** START RECORDED INFORMATION **

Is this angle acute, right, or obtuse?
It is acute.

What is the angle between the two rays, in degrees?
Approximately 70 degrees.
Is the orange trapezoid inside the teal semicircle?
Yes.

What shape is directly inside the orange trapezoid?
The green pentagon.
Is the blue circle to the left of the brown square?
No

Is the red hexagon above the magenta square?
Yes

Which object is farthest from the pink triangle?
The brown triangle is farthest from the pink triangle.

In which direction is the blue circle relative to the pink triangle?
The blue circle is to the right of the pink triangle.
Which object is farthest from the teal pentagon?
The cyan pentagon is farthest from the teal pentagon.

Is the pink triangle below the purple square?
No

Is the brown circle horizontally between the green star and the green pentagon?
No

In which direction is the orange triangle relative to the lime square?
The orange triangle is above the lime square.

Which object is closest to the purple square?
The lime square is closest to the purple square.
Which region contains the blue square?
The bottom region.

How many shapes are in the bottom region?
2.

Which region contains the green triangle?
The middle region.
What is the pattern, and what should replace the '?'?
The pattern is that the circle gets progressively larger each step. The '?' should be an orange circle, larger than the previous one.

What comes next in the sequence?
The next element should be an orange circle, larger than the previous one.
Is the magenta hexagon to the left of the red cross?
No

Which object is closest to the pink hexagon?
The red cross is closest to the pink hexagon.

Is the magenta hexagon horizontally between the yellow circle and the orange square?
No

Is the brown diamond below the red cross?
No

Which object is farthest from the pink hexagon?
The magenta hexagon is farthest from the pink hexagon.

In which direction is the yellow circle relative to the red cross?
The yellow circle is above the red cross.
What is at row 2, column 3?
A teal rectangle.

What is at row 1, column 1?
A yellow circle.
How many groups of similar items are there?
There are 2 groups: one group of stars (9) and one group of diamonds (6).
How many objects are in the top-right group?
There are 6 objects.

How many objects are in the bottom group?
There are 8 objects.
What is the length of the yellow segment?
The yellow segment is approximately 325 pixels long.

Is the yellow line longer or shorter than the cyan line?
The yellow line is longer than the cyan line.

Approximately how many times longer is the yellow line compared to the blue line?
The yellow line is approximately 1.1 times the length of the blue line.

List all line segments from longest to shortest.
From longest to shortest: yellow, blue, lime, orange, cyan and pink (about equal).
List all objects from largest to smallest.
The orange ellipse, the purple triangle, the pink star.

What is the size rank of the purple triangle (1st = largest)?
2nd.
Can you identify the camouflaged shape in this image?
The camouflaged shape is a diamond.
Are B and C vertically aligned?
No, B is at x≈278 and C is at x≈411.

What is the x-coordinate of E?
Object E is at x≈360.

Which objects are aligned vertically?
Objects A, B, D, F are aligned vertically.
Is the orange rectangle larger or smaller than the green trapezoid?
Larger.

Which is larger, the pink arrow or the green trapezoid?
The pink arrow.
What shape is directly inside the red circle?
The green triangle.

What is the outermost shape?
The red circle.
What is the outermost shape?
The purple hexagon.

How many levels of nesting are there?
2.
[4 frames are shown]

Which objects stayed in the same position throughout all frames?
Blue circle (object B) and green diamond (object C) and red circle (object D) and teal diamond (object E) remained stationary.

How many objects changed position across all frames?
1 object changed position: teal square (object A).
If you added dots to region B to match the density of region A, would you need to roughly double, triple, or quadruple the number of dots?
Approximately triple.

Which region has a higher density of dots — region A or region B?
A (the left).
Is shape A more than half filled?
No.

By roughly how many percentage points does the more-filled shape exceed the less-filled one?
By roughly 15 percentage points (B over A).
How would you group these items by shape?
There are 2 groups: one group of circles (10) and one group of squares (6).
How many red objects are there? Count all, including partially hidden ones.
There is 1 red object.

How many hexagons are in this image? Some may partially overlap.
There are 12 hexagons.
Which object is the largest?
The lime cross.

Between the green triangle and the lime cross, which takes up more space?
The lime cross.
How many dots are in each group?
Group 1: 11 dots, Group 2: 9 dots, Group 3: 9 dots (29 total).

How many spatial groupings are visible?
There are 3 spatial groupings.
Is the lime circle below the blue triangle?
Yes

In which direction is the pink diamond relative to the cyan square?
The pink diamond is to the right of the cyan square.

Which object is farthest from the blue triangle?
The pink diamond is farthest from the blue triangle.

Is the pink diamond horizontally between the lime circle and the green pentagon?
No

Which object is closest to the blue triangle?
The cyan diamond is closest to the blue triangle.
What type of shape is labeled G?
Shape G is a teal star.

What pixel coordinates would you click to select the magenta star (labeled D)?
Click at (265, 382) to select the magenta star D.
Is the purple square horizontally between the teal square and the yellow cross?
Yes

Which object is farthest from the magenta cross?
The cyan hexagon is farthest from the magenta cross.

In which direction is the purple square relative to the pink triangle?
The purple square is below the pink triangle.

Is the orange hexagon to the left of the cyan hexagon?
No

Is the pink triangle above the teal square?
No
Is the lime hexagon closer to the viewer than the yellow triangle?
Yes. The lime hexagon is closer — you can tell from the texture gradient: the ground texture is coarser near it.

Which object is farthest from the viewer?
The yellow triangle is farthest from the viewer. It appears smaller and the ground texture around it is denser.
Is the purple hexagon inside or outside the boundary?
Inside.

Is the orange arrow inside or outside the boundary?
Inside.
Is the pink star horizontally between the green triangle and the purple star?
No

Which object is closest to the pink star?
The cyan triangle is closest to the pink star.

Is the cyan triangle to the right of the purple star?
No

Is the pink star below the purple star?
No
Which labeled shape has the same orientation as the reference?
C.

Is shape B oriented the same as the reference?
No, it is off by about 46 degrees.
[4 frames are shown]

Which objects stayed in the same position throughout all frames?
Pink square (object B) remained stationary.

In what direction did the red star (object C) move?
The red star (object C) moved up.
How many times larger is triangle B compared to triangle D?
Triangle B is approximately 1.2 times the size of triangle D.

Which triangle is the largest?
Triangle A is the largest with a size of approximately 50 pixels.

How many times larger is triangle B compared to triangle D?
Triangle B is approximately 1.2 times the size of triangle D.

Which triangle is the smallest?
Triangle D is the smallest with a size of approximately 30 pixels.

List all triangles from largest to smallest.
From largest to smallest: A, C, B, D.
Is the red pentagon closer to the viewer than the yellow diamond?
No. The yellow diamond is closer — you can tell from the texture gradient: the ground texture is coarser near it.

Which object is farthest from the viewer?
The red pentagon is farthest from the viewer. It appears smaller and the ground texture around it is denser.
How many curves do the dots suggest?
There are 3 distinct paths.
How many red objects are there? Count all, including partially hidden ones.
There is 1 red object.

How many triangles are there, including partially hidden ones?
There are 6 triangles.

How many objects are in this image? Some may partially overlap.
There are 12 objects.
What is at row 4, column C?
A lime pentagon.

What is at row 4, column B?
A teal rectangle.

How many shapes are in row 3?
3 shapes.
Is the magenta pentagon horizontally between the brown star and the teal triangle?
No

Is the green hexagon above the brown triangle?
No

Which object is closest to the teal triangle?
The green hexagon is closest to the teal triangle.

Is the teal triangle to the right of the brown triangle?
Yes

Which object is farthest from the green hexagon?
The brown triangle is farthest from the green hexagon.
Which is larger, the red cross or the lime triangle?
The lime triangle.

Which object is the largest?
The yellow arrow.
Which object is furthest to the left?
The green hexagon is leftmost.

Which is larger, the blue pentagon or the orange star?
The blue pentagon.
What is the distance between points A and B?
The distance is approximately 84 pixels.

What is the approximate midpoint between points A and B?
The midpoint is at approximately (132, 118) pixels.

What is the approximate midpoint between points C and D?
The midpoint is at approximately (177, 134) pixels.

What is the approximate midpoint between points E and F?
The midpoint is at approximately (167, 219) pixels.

** END RECORDED INFORMATION **

__WHAT YOU NEED TO DO__
Take the records above and return them exactly as written.

__CORRECT RESULT__
Is this angle acute, right, or obtuse?
It is acute.

What is the angle between the two rays, in degrees?
Approximately 70 degrees.
Is the orange trapezoid inside the teal semicircle?
Yes.

What shape is directly inside the orange trapezoid?
The green pentagon.
Is the blue circle to the left of the brown square?
No

Is the red hexagon above the magenta square?
Yes

Which object is farthest from the pink triangle?
The brown triangle is farthest from the pink triangle.

In which direction is the blue circle relative to the pink triangle?
The blue circle is to the right of the pink triangle.
Which object is farthest from the teal pentagon?
The cyan pentagon is farthest from the teal pentagon.

Is the pink triangle below the purple square?
No

Is the brown circle horizontally between the green star and the green pentagon?
No

In which direction is the orange triangle relative to the lime square?
The orange triangle is above the lime square.

Which object is closest to the purple square?
The lime square is closest to the purple square.
Which region contains the blue square?
The bottom region.

How many shapes are in the bottom region?
2.

Which region contains the green triangle?
The middle region.
What is the pattern, and what should replace the '?'?
The pattern is that the circle gets progressively larger each step. The '?' should be an orange circle, larger than the previous one.

What comes next in the sequence?
The next element should be an orange circle, larger than the previous one.
Is the magenta hexagon to the left of the red cross?
No

Which object is closest to the pink hexagon?
The red cross is closest to the pink hexagon.

Is the magenta hexagon horizontally between the yellow circle and the orange square?
No

Is the brown diamond below the red cross?
No

Which object is farthest from the pink hexagon?
The magenta hexagon is farthest from the pink hexagon.

In which direction is the yellow circle relative to the red cross?
The yellow circle is above the red cross.
What is at row 2, column 3?
A teal rectangle.

What is at row 1, column 1?
A yellow circle.
How many groups of similar items are there?
There are 2 groups: one group of stars (9) and one group of diamonds (6).
How many objects are in the top-right group?
There are 6 objects.

How many objects are in the bottom group?
There are 8 objects.
What is the length of the yellow segment?
The yellow segment is approximately 325 pixels long.

Is the yellow line longer or shorter than the cyan line?
The yellow line is longer than the cyan line.

Approximately how many times longer is the yellow line compared to the blue line?
The yellow line is approximately 1.1 times the length of the blue line.

List all line segments from longest to shortest.
From longest to shortest: yellow, blue, lime, orange, cyan and pink (about equal).
List all objects from largest to smallest.
The orange ellipse, the purple triangle, the pink star.

What is the size rank of the purple triangle (1st = largest)?
2nd.
Can you identify the camouflaged shape in this image?
The camouflaged shape is a diamond.
Are B and C vertically aligned?
No, B is at x≈278 and C is at x≈411.

What is the x-coordinate of E?
Object E is at x≈360.

Which objects are aligned vertically?
Objects A, B, D, F are aligned vertically.
Is the orange rectangle larger or smaller than the green trapezoid?
Larger.

Which is larger, the pink arrow or the green trapezoid?
The pink arrow.
What shape is directly inside the red circle?
The green triangle.

What is the outermost shape?
The red circle.
What is the outermost shape?
The purple hexagon.

How many levels of nesting are there?
2.
[4 frames are shown]

Which objects stayed in the same position throughout all frames?
Blue circle (object B) and green diamond (object C) and red circle (object D) and teal diamond (object E) remained stationary.

How many objects changed position across all frames?
1 object changed position: teal square (object A).
If you added dots to region B to match the density of region A, would you need to roughly double, triple, or quadruple the number of dots?
Approximately triple.

Which region has a higher density of dots — region A or region B?
A (the left).
Is shape A more than half filled?
No.

By roughly how many percentage points does the more-filled shape exceed the less-filled one?
By roughly 15 percentage points (B over A).
How would you group these items by shape?
There are 2 groups: one group of circles (10) and one group of squares (6).
How many red objects are there? Count all, including partially hidden ones.
There is 1 red object.

How many hexagons are in this image? Some may partially overlap.
There are 12 hexagons.
Which object is the largest?
The lime cross.

Between the green triangle and the lime cross, which takes up more space?
The lime cross.
How many dots are in each group?
Group 1: 11 dots, Group 2: 9 dots, Group 3: 9 dots (29 total).

How many spatial groupings are visible?
There are 3 spatial groupings.
Is the lime circle below the blue triangle?
Yes

In which direction is the pink diamond relative to the cyan square?
The pink diamond is to the right of the cyan square.

Which object is farthest from the blue triangle?
The pink diamond is farthest from the blue triangle.

Is the pink diamond horizontally between the lime circle and the green pentagon?
No

Which object is closest to the blue triangle?
The cyan diamond is closest to the blue triangle.
What type of shape is labeled G?
Shape G is a teal star.

What pixel coordinates would you click to select the magenta star (labeled D)?
Click at (265, 382) to select the magenta star D.
Is the purple square horizontally between the teal square and the yellow cross?
Yes

Which object is farthest from the magenta cross?
The cyan hexagon is farthest from the magenta cross.

In which direction is the purple square relative to the pink triangle?
The purple square is below the pink triangle.

Is the orange hexagon to the left of the cyan hexagon?
No

Is the pink triangle above the teal square?
No
Is the lime hexagon closer to the viewer than the yellow triangle?
Yes. The lime hexagon is closer — you can tell from the texture gradient: the ground texture is coarser near it.

Which object is farthest from the viewer?
The yellow triangle is farthest from the viewer. It appears smaller and the ground texture around it is denser.
Is the purple hexagon inside or outside the boundary?
Inside.

Is the orange arrow inside or outside the boundary?
Inside.
Is the pink star horizontally between the green triangle and the purple star?
No

Which object is closest to the pink star?
The cyan triangle is closest to the pink star.

Is the cyan triangle to the right of the purple star?
No

Is the pink star below the purple star?
No
Which labeled shape has the same orientation as the reference?
C.

Is shape B oriented the same as the reference?
No, it is off by about 46 degrees.
[4 frames are shown]

Which objects stayed in the same position throughout all frames?
Pink square (object B) remained stationary.

In what direction did the red star (object C) move?
The red star (object C) moved up.
How many times larger is triangle B compared to triangle D?
Triangle B is approximately 1.2 times the size of triangle D.

Which triangle is the largest?
Triangle A is the largest with a size of approximately 50 pixels.

How many times larger is triangle B compared to triangle D?
Triangle B is approximately 1.2 times the size of triangle D.

Which triangle is the smallest?
Triangle D is the smallest with a size of approximately 30 pixels.

List all triangles from largest to smallest.
From largest to smallest: A, C, B, D.
Is the red pentagon closer to the viewer than the yellow diamond?
No. The yellow diamond is closer — you can tell from the texture gradient: the ground texture is coarser near it.

Which object is farthest from the viewer?
The red pentagon is farthest from the viewer. It appears smaller and the ground texture around it is denser.
How many curves do the dots suggest?
There are 3 distinct paths.
How many red objects are there? Count all, including partially hidden ones.
There is 1 red object.

How many triangles are there, including partially hidden ones?
There are 6 triangles.

How many objects are in this image? Some may partially overlap.
There are 12 objects.
What is at row 4, column C?
A lime pentagon.

What is at row 4, column B?
A teal rectangle.

How many shapes are in row 3?
3 shapes.
Is the magenta pentagon horizontally between the brown star and the teal triangle?
No

Is the green hexagon above the brown triangle?
No

Which object is closest to the teal triangle?
The green hexagon is closest to the teal triangle.

Is the teal triangle to the right of the brown triangle?
Yes

Which object is farthest from the green hexagon?
The brown triangle is farthest from the green hexagon.
Which is larger, the red cross or the lime triangle?
The lime triangle.

Which object is the largest?
The yellow arrow.
Which object is furthest to the left?
The green hexagon is leftmost.

Which is larger, the blue pentagon or the orange star?
The blue pentagon.
What is the distance between points A and B?
The distance is approximately 84 pixels.

What is the approximate midpoint between points A and B?
The midpoint is at approximately (132, 118) pixels.

What is the approximate midpoint between points C and D?
The midpoint is at approximately (177, 134) pixels.

What is the approximate midpoint between points E and F?
The midpoint is at approximately (167, 219) pixels.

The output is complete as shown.